>>>

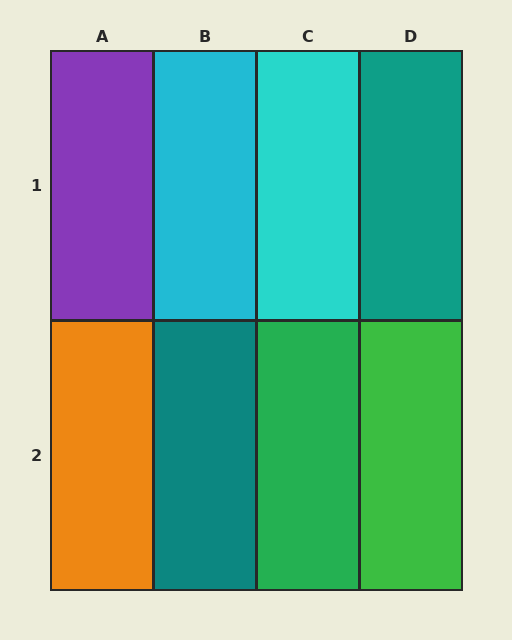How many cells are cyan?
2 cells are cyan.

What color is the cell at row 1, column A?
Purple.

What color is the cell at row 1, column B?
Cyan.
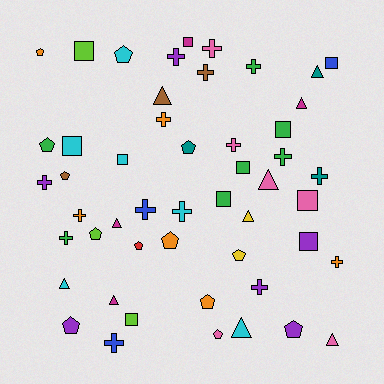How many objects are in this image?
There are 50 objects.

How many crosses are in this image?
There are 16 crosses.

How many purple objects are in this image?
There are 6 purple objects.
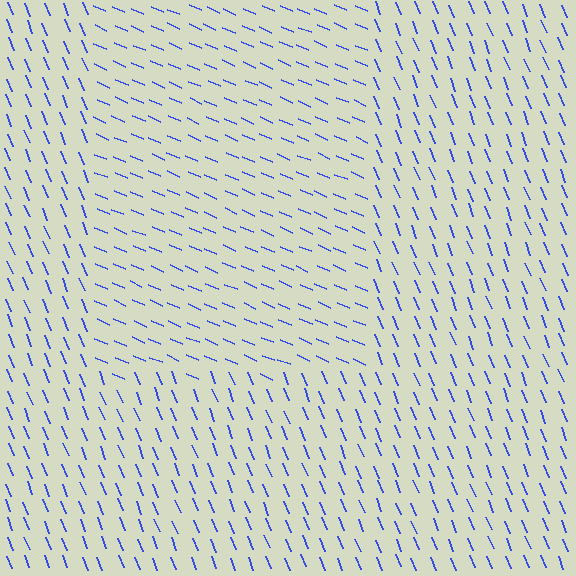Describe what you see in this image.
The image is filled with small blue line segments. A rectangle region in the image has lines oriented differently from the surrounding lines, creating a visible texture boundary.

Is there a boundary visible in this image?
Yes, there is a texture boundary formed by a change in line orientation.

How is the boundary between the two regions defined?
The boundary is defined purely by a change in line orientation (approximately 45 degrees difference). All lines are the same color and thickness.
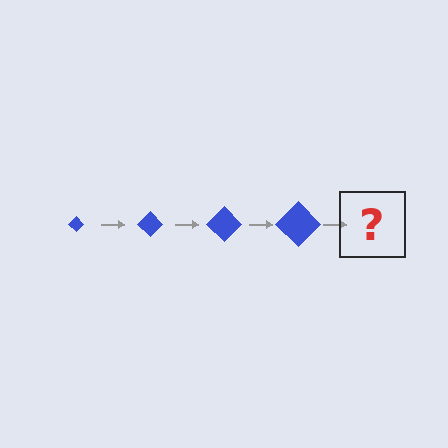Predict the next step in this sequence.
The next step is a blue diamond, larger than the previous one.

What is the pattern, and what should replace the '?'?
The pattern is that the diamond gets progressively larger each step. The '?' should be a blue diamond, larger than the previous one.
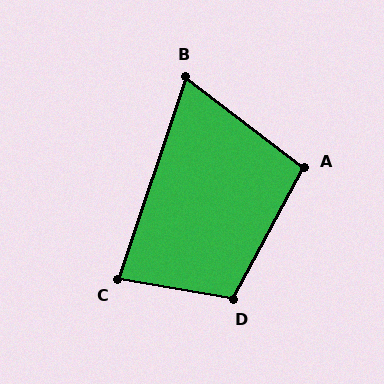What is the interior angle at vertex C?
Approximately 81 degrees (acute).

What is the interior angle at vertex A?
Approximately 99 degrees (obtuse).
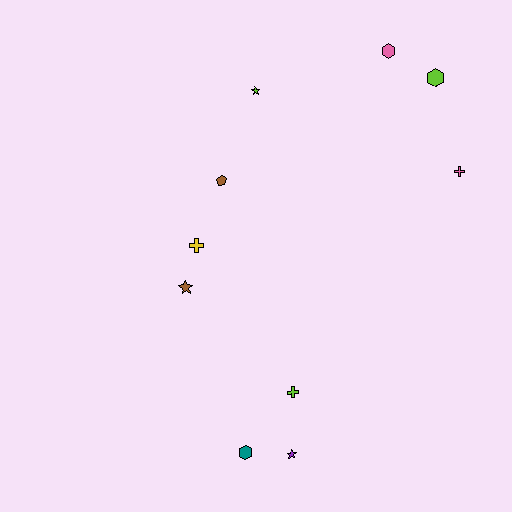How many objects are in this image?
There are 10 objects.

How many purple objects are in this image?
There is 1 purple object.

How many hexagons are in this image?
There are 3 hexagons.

<<<

Problem:
Pictures in the records must not appear in the copy; transcribe everything else precisely.

Response area:
How many cells are cyan?
2 cells are cyan.

What color is the cell at row 1, column A?
Purple.

What color is the cell at row 1, column B?
Cyan.
How many objects are in this image?
There are 50 objects.

How many crosses are in this image?
There are 16 crosses.

How many purple objects are in this image?
There are 6 purple objects.
Describe what you see in this image.
The image is filled with small blue line segments. A rectangle region in the image has lines oriented differently from the surrounding lines, creating a visible texture boundary.

Is there a boundary visible in this image?
Yes, there is a texture boundary formed by a change in line orientation.

How is the boundary between the two regions defined?
The boundary is defined purely by a change in line orientation (approximately 45 degrees difference). All lines are the same color and thickness.
Predict the next step in this sequence.
The next step is a blue diamond, larger than the previous one.

What is the pattern, and what should replace the '?'?
The pattern is that the diamond gets progressively larger each step. The '?' should be a blue diamond, larger than the previous one.
What is the interior angle at vertex C?
Approximately 81 degrees (acute).

What is the interior angle at vertex A?
Approximately 99 degrees (obtuse).
How many objects are in this image?
There are 10 objects.

How many purple objects are in this image?
There is 1 purple object.

How many hexagons are in this image?
There are 3 hexagons.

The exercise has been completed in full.